WORK INSTRUCTION: Exact reproduction of all the data is required, with pictures excluded.

Records contained in a dataset:
↓

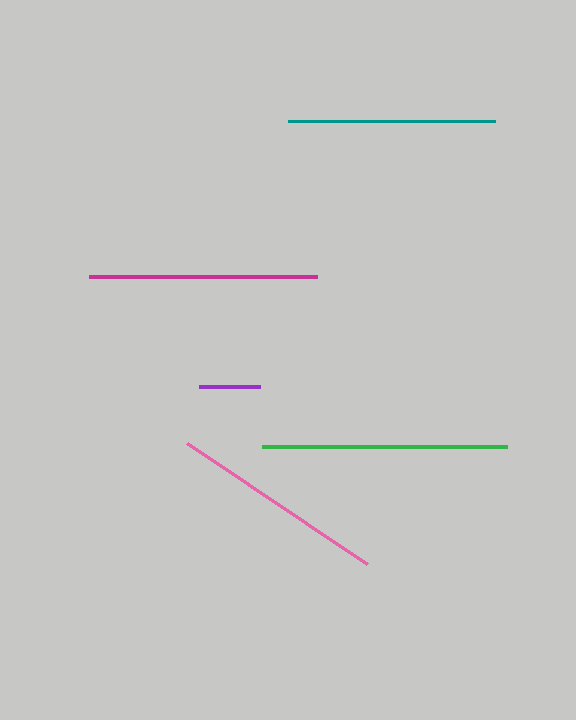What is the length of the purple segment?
The purple segment is approximately 61 pixels long.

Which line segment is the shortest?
The purple line is the shortest at approximately 61 pixels.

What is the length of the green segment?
The green segment is approximately 245 pixels long.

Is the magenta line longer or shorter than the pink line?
The magenta and pink lines are approximately the same length (about 228 and 217 pixels).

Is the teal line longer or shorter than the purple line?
The teal line is longer than the purple line.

↑

TASK OUTPUT:
What is the length of the purple segment?
The purple segment is approximately 61 pixels long.

Which line segment is the shortest?
The purple line is the shortest at approximately 61 pixels.

What is the length of the green segment?
The green segment is approximately 245 pixels long.

Is the magenta line longer or shorter than the pink line?
The magenta and pink lines are approximately the same length (about 228 and 217 pixels).

Is the teal line longer or shorter than the purple line?
The teal line is longer than the purple line.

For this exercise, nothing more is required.